__SHORT PROBLEM__. Extract the text of every entry below exactly; leave images out.

(Generated geometry question items)

--------

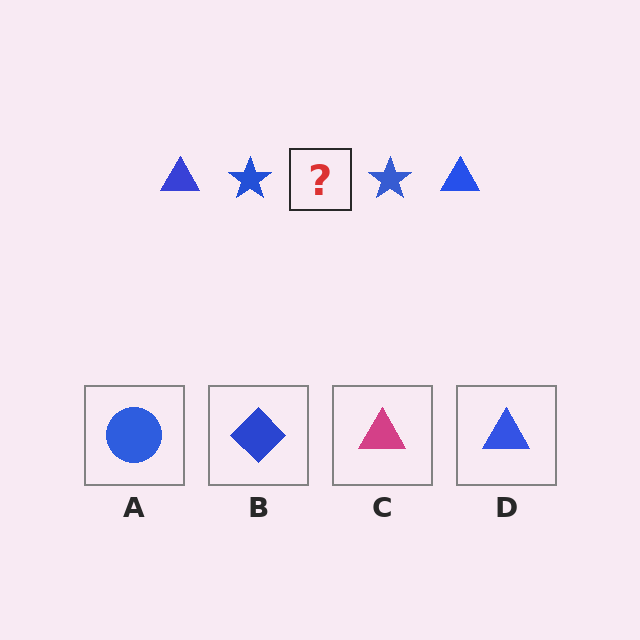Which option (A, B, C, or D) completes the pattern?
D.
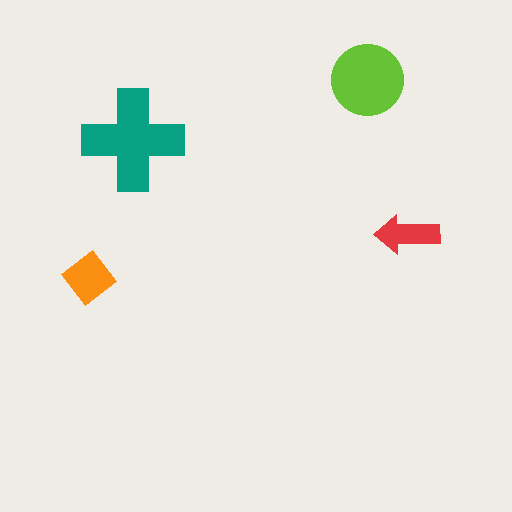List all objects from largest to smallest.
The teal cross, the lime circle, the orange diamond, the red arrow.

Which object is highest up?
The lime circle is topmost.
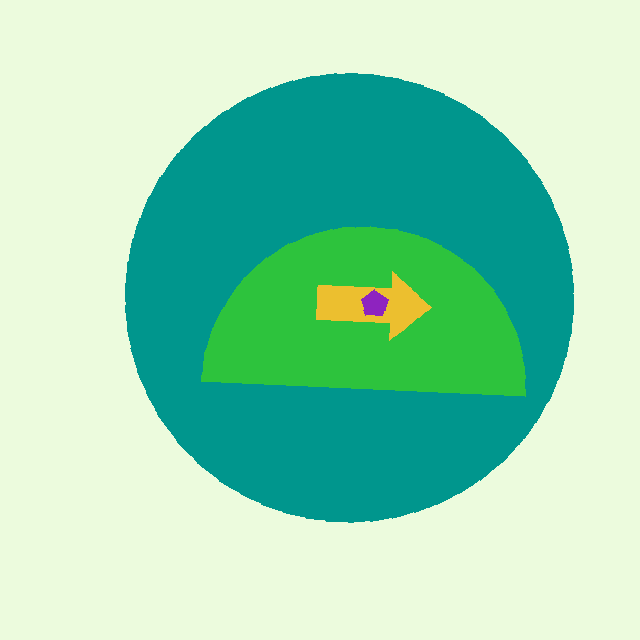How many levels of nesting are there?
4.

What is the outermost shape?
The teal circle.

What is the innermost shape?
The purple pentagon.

--------

__TASK ANSWER__.
Which option (A, B, C, or D) completes the pattern?
D.
List all objects from largest to smallest.
The teal cross, the lime circle, the orange diamond, the red arrow.

Which object is highest up?
The lime circle is topmost.
How many levels of nesting are there?
4.

What is the outermost shape?
The teal circle.

What is the innermost shape?
The purple pentagon.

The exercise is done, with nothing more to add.